Direction: Nothing outside the stretch should be returned: give exactly the lines from the line containing "What is the interior angle at vertex D?" through the line containing "Is the purple triangle", including both.
##### Data supplied
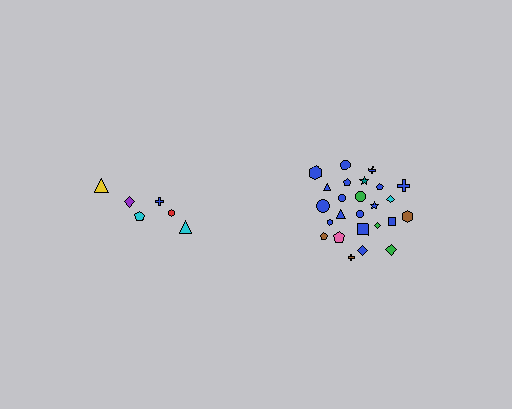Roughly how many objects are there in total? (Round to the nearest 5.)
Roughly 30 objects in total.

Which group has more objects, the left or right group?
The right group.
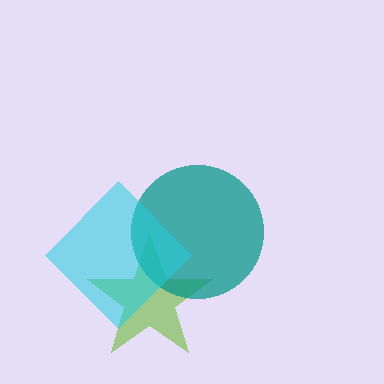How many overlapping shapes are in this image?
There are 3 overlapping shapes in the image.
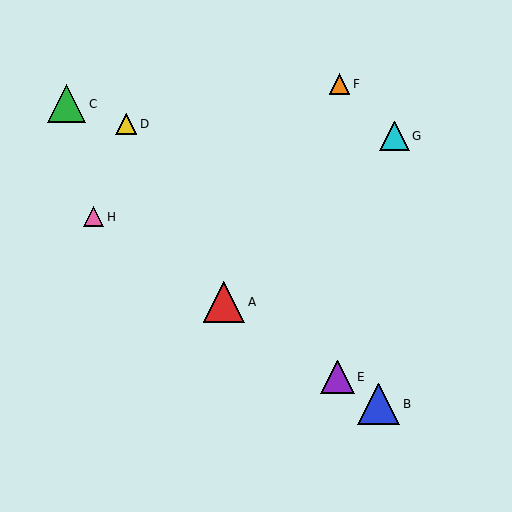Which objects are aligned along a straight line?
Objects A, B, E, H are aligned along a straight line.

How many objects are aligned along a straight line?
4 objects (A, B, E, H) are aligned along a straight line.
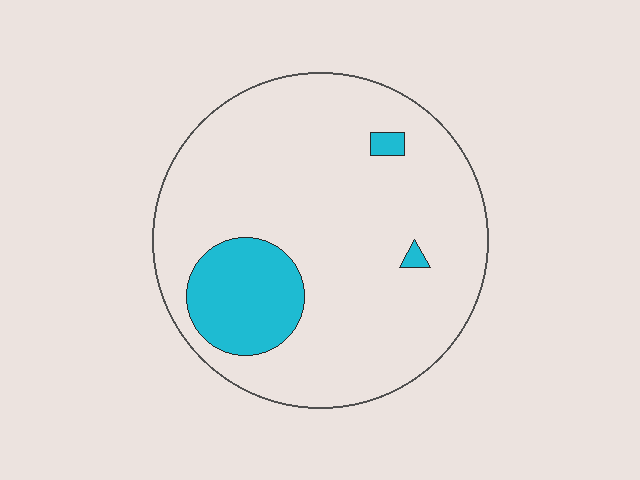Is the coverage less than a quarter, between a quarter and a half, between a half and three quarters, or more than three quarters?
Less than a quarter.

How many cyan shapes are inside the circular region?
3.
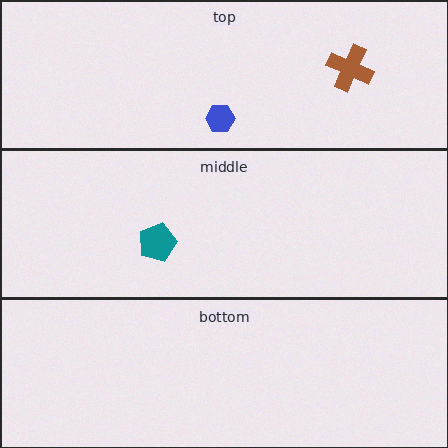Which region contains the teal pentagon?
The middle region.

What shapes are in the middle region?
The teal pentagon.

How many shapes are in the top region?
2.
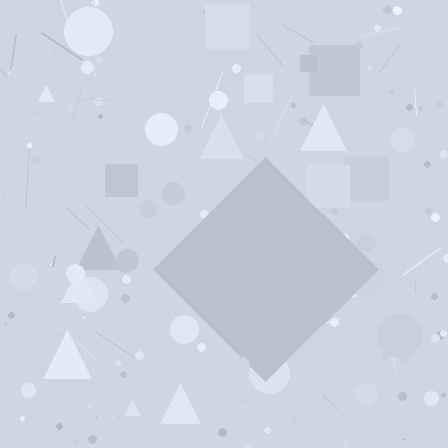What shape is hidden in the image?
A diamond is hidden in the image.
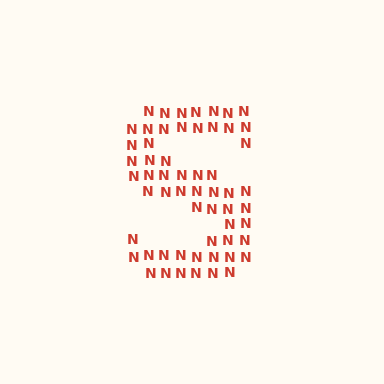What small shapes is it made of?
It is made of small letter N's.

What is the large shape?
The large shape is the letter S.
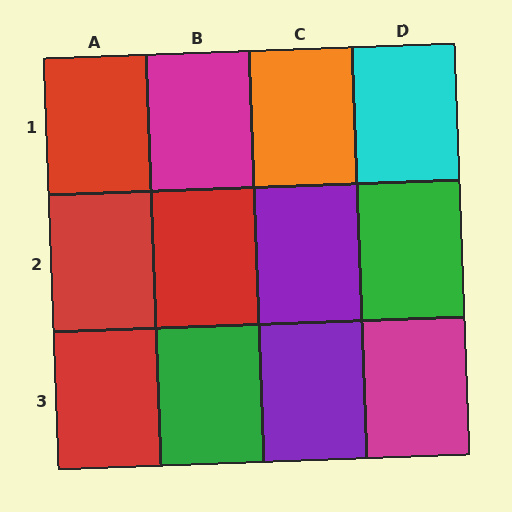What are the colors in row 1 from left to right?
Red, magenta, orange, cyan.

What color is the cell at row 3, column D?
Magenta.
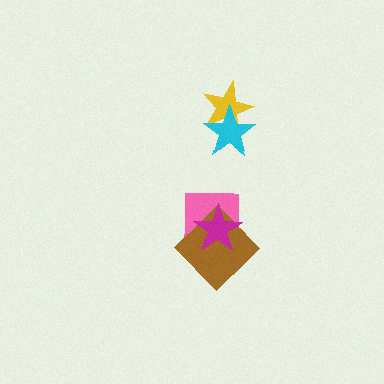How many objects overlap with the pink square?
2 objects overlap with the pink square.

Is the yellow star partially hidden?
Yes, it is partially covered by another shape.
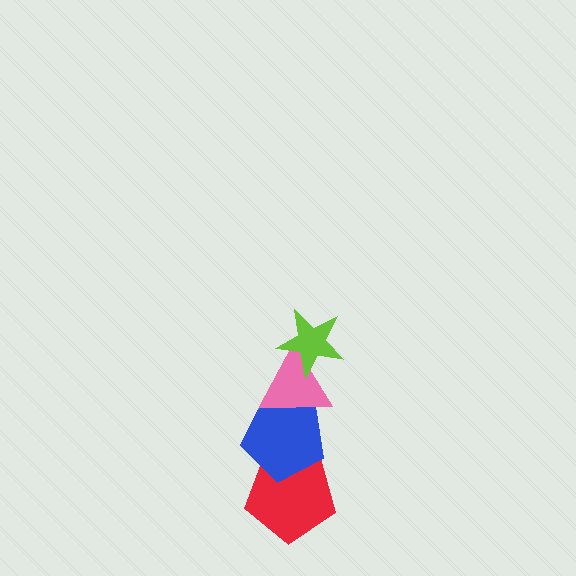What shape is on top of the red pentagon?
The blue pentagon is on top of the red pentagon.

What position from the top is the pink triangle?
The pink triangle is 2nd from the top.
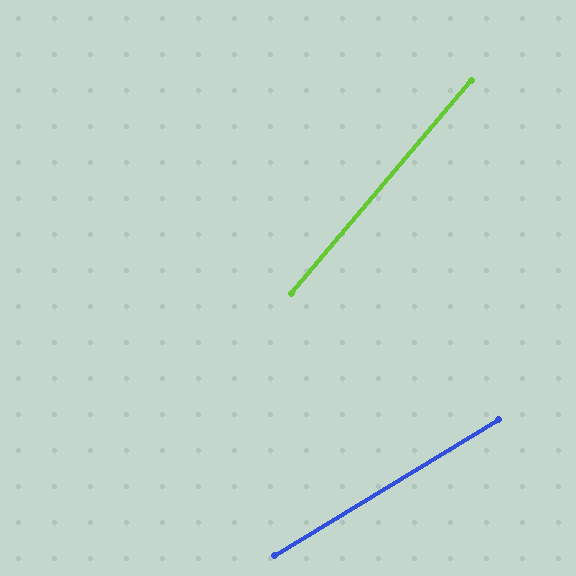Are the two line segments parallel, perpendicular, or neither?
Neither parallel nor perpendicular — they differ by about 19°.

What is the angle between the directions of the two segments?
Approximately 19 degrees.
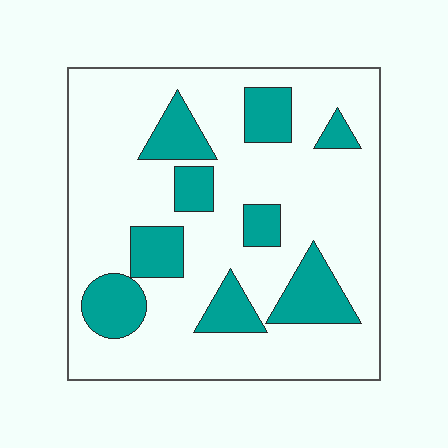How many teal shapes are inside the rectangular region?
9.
##########
##### Data supplied
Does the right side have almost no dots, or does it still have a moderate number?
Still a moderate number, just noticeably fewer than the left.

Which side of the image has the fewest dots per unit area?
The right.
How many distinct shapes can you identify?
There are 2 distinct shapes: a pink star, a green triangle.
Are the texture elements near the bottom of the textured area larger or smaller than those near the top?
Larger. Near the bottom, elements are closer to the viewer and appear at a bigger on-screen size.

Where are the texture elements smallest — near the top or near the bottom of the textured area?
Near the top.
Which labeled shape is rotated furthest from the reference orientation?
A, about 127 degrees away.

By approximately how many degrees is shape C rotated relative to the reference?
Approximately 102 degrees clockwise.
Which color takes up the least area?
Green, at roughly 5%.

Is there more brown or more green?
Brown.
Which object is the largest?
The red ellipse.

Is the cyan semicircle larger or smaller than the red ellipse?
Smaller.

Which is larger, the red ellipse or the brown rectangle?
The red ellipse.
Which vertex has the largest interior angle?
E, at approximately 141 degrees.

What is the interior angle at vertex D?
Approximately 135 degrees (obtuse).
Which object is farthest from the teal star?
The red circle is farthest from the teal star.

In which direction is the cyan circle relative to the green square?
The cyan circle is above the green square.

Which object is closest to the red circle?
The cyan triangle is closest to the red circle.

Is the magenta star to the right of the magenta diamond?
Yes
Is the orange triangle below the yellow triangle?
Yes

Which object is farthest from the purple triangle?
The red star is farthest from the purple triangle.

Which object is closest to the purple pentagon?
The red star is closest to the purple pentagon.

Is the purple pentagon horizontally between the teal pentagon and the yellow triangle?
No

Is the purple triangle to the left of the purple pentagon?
##########
The solution:
What is the interior angle at vertex D?
Approximately 135 degrees (obtuse).
Which object is farthest from the teal star?
The red circle is farthest from the teal star.

In which direction is the cyan circle relative to the green square?
The cyan circle is above the green square.

Which object is closest to the red circle?
The cyan triangle is closest to the red circle.

Is the magenta star to the right of the magenta diamond?
Yes
Is the orange triangle below the yellow triangle?
Yes

Which object is farthest from the purple triangle?
The red star is farthest from the purple triangle.

Which object is closest to the purple pentagon?
The red star is closest to the purple pentagon.

Is the purple pentagon horizontally between the teal pentagon and the yellow triangle?
No

Is the purple triangle to the left of the purple pentagon?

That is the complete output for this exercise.